### THE TASK
Repeat each entry as written, dropping any picture you find.

[Illustrated geometry question entries]

+ + + +

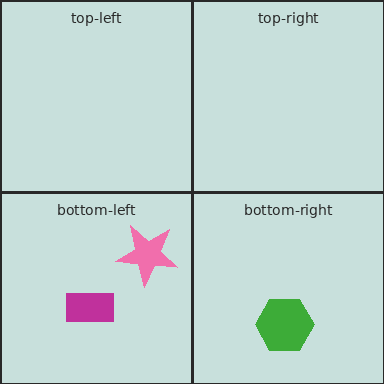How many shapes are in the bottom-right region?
1.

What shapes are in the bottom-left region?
The magenta rectangle, the pink star.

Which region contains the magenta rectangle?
The bottom-left region.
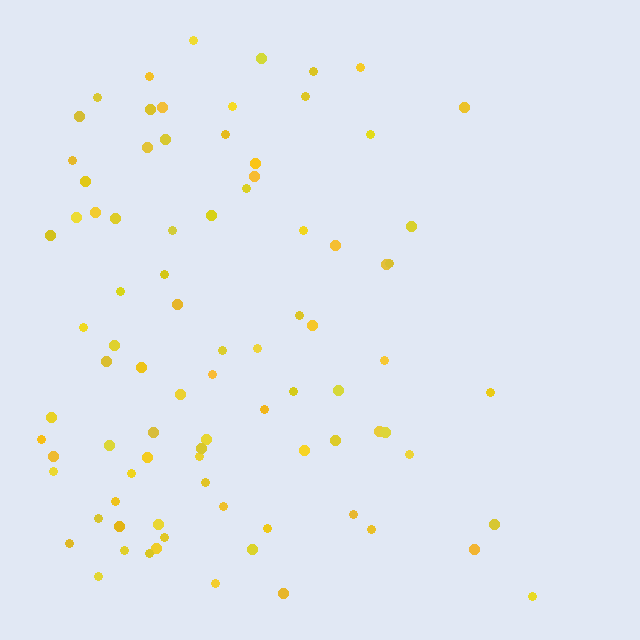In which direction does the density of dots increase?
From right to left, with the left side densest.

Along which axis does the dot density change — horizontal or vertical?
Horizontal.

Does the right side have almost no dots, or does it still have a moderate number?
Still a moderate number, just noticeably fewer than the left.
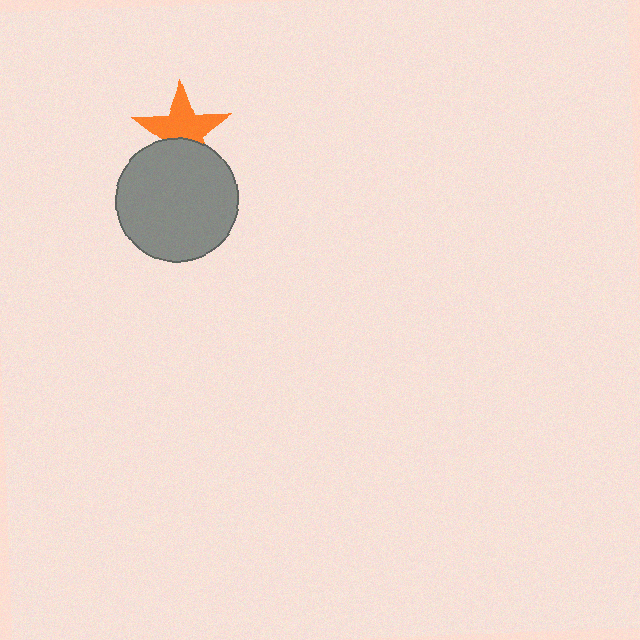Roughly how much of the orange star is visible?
About half of it is visible (roughly 65%).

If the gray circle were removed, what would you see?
You would see the complete orange star.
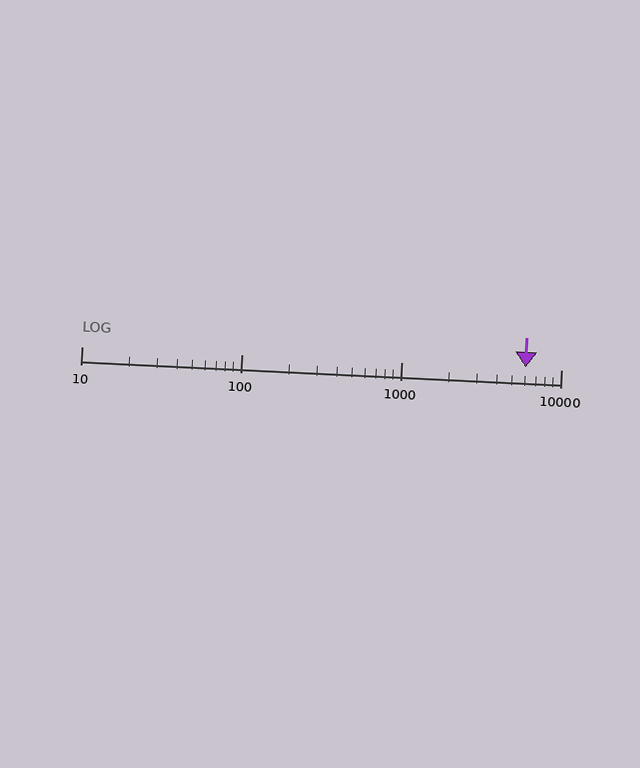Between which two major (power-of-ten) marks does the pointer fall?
The pointer is between 1000 and 10000.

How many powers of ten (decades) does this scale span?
The scale spans 3 decades, from 10 to 10000.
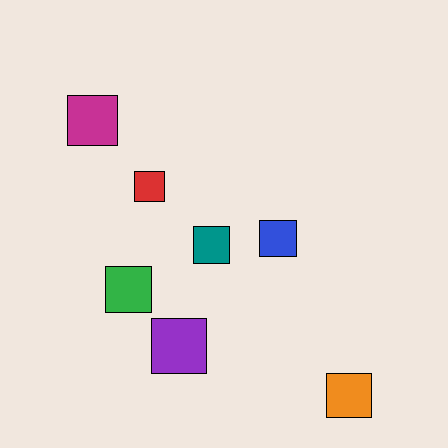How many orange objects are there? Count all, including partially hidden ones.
There is 1 orange object.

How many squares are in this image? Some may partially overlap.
There are 7 squares.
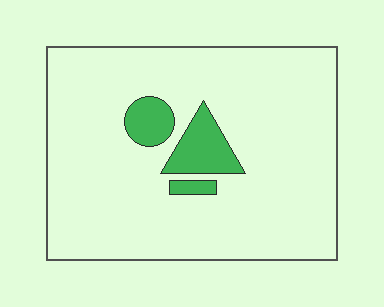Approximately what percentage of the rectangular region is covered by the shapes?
Approximately 10%.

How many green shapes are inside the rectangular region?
3.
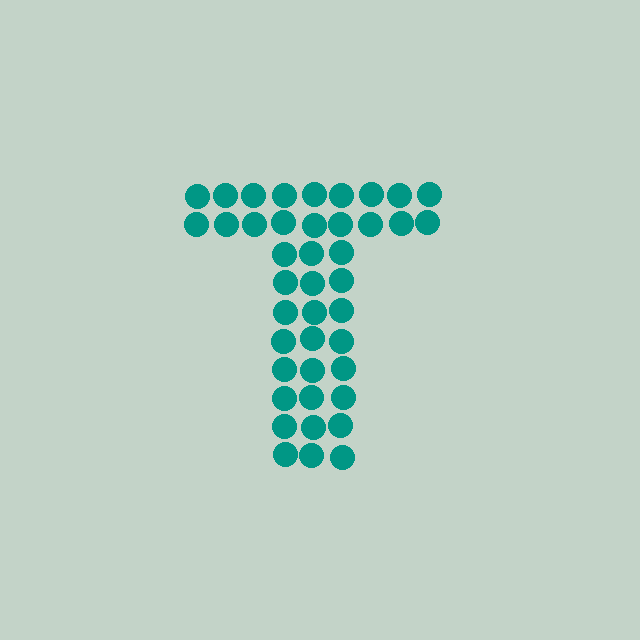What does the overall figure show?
The overall figure shows the letter T.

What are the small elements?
The small elements are circles.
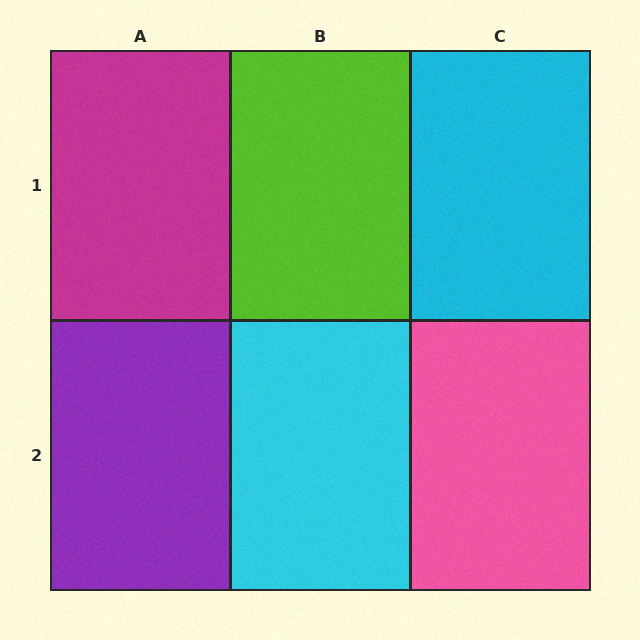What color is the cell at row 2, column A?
Purple.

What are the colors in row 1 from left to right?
Magenta, lime, cyan.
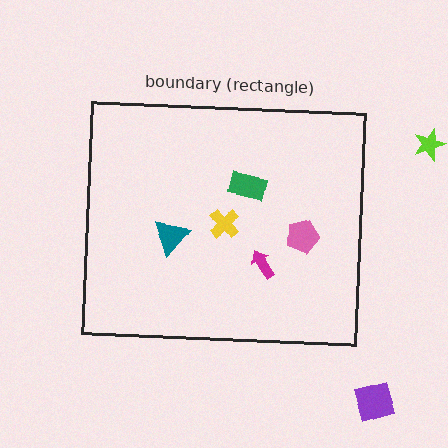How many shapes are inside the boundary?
5 inside, 2 outside.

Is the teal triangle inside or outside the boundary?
Inside.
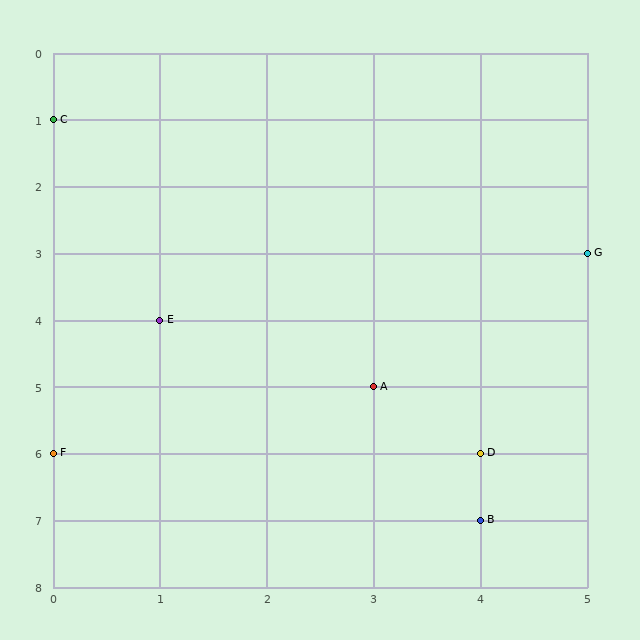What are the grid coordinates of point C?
Point C is at grid coordinates (0, 1).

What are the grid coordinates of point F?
Point F is at grid coordinates (0, 6).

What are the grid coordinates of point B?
Point B is at grid coordinates (4, 7).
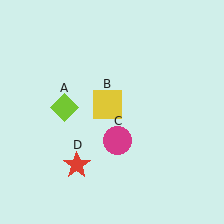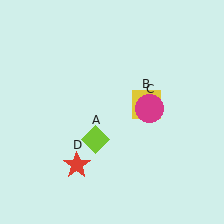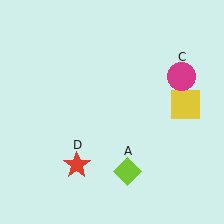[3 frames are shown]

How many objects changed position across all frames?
3 objects changed position: lime diamond (object A), yellow square (object B), magenta circle (object C).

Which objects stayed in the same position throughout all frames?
Red star (object D) remained stationary.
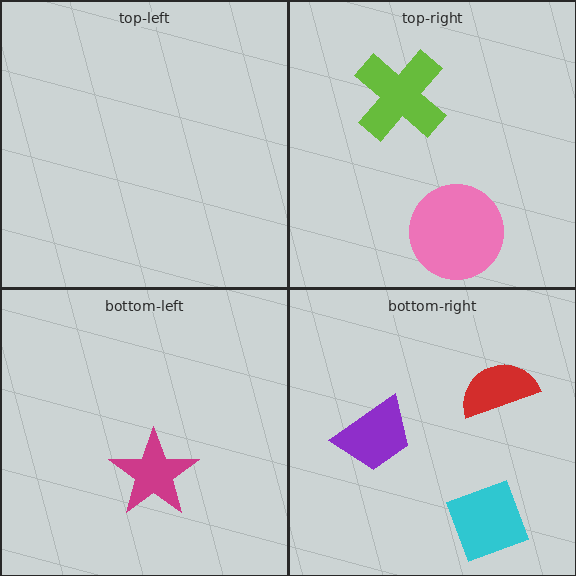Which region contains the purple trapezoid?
The bottom-right region.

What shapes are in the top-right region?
The pink circle, the lime cross.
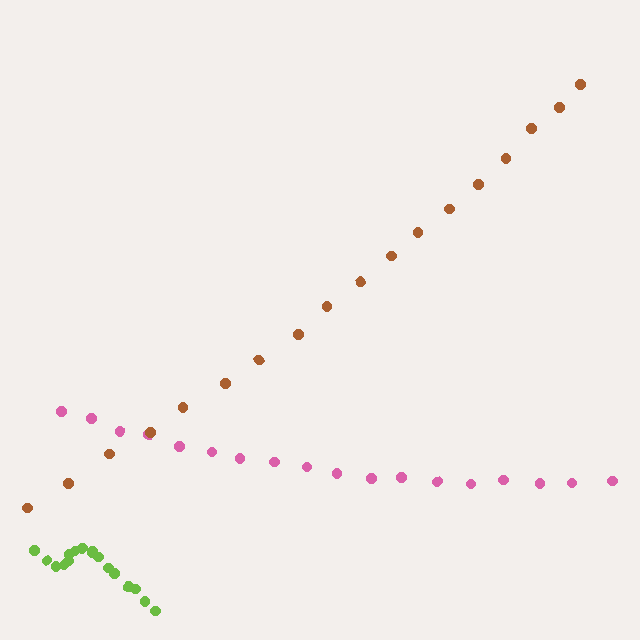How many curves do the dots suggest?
There are 3 distinct paths.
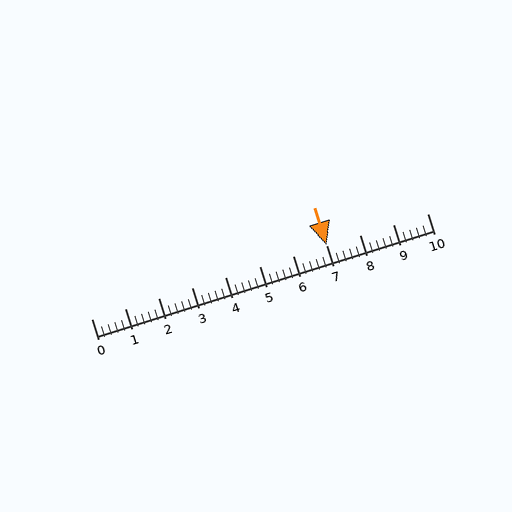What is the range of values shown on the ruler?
The ruler shows values from 0 to 10.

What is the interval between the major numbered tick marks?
The major tick marks are spaced 1 units apart.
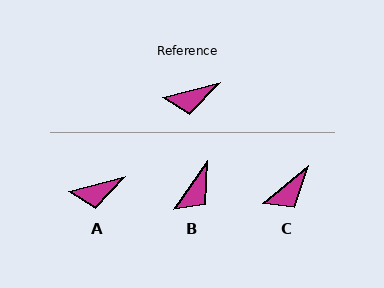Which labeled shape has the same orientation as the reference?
A.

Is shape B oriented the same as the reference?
No, it is off by about 41 degrees.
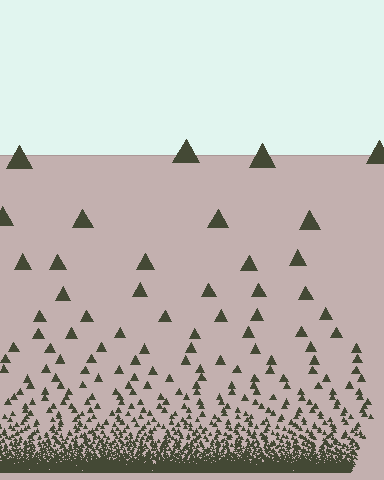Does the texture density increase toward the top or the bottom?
Density increases toward the bottom.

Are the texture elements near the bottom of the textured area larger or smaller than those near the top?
Smaller. The gradient is inverted — elements near the bottom are smaller and denser.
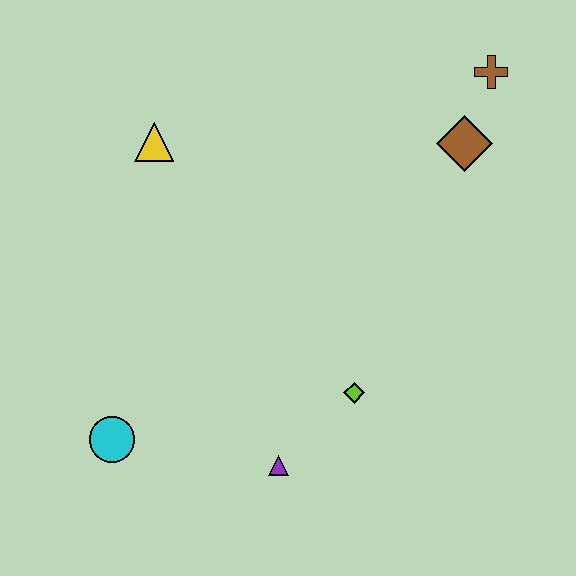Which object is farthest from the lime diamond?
The brown cross is farthest from the lime diamond.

+ + + +

### FINISHED TASK
How many shapes are in the bottom-right region?
1.

What shapes are in the bottom-left region?
The magenta rectangle, the pink star.

Which region contains the magenta rectangle?
The bottom-left region.
In which direction does the density of dots increase?
From right to left, with the left side densest.

Along which axis does the dot density change — horizontal or vertical?
Horizontal.

Does the right side have almost no dots, or does it still have a moderate number?
Still a moderate number, just noticeably fewer than the left.
Roughly how much of the orange star is visible?
About half of it is visible (roughly 65%).

If the gray circle were removed, what would you see?
You would see the complete orange star.
Between which two major (power-of-ten) marks does the pointer fall?
The pointer is between 1000 and 10000.

How many powers of ten (decades) does this scale span?
The scale spans 3 decades, from 10 to 10000.
How many orange objects are there? Count all, including partially hidden ones.
There is 1 orange object.

How many squares are in this image? Some may partially overlap.
There are 7 squares.
Approximately what percentage of the rectangular region is covered by the shapes?
Approximately 10%.

How many green shapes are inside the rectangular region?
3.
What does the overall figure show?
The overall figure shows the letter T.

What are the small elements?
The small elements are circles.
What color is the cell at row 2, column A?
Purple.

What are the colors in row 1 from left to right?
Magenta, lime, cyan.
How many shapes are inside the boundary?
5 inside, 2 outside.

Is the teal triangle inside or outside the boundary?
Inside.
What are the grid coordinates of point C?
Point C is at grid coordinates (0, 1).

What are the grid coordinates of point F?
Point F is at grid coordinates (0, 6).

What are the grid coordinates of point B?
Point B is at grid coordinates (4, 7).
[3 frames are shown]

How many objects changed position across all frames?
3 objects changed position: lime diamond (object A), yellow square (object B), magenta circle (object C).

Which objects stayed in the same position throughout all frames?
Red star (object D) remained stationary.
Which region contains the purple trapezoid?
The bottom-right region.

What shapes are in the top-right region?
The pink circle, the lime cross.
How many curves do the dots suggest?
There are 3 distinct paths.
What is the range of values shown on the ruler?
The ruler shows values from 0 to 10.

What is the interval between the major numbered tick marks?
The major tick marks are spaced 1 units apart.
Which labeled shape has the same orientation as the reference?
A.

Is shape B oriented the same as the reference?
No, it is off by about 41 degrees.
Does the texture density increase toward the top or the bottom?
Density increases toward the bottom.

Are the texture elements near the bottom of the textured area larger or smaller than those near the top?
Smaller. The gradient is inverted — elements near the bottom are smaller and denser.
Which object is farthest from the lime diamond?
The brown cross is farthest from the lime diamond.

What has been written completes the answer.